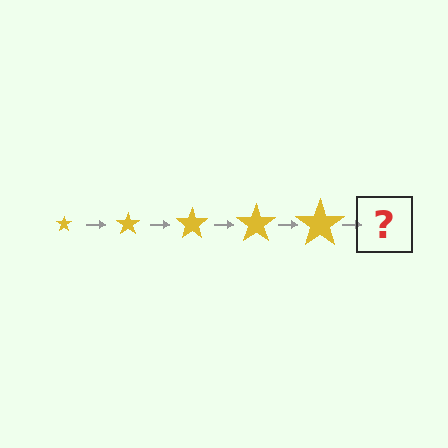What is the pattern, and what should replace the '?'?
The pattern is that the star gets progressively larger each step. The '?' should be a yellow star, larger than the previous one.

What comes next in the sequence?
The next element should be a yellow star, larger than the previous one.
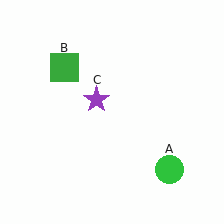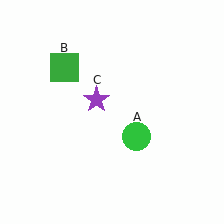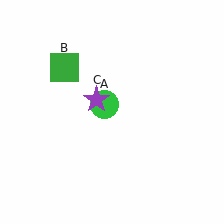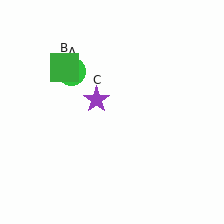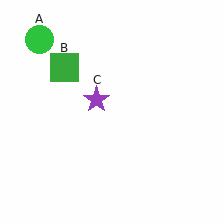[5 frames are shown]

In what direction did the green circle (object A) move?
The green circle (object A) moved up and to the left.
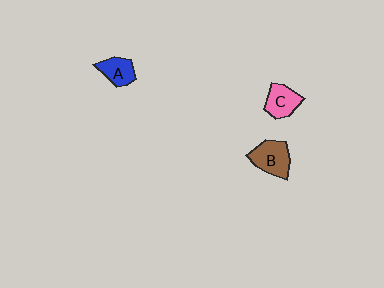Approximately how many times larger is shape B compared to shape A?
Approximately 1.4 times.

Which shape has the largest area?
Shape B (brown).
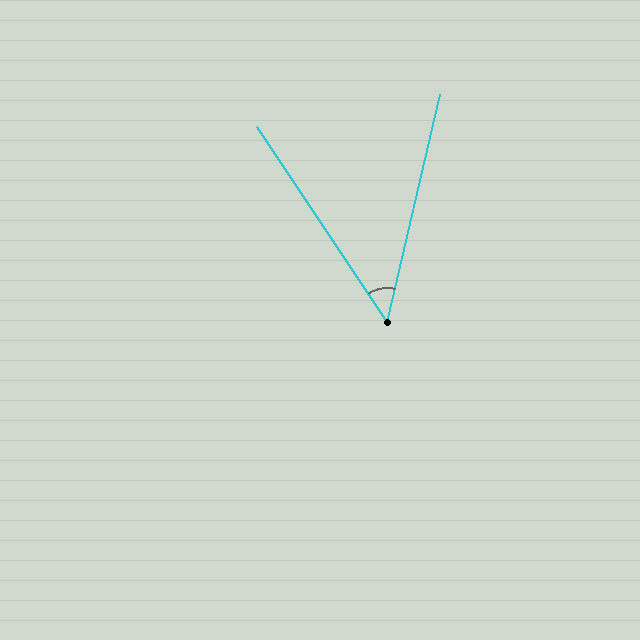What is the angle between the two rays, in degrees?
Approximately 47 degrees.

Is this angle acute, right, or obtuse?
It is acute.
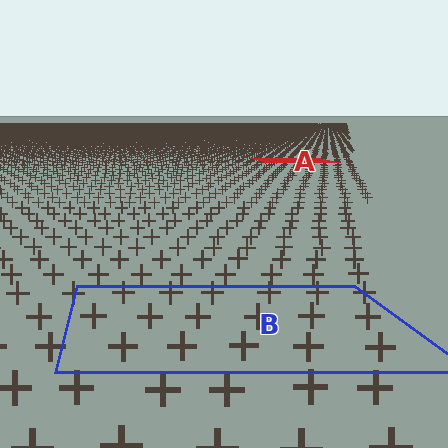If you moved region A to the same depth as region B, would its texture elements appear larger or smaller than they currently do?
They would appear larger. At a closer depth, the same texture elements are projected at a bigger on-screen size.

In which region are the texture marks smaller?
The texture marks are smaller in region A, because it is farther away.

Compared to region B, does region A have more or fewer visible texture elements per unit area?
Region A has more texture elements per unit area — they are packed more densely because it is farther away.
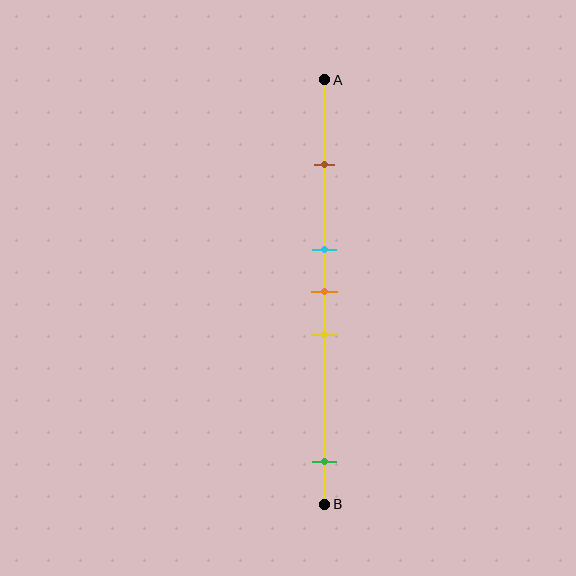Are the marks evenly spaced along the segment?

--------

◆ Given instruction ◆
Copy the lines starting at the line that contains "Is this angle acute, right, or obtuse?" and running to the final line of the entries, inclusive; omit all pictures.

◆ The result ◆
Is this angle acute, right, or obtuse?
It is acute.
If you moved region A to the same depth as region B, would its texture elements appear larger or smaller than they currently do?
They would appear larger. At a closer depth, the same texture elements are projected at a bigger on-screen size.

In which region are the texture marks smaller?
The texture marks are smaller in region A, because it is farther away.

Compared to region B, does region A have more or fewer visible texture elements per unit area?
Region A has more texture elements per unit area — they are packed more densely because it is farther away.
Are the marks evenly spaced along the segment?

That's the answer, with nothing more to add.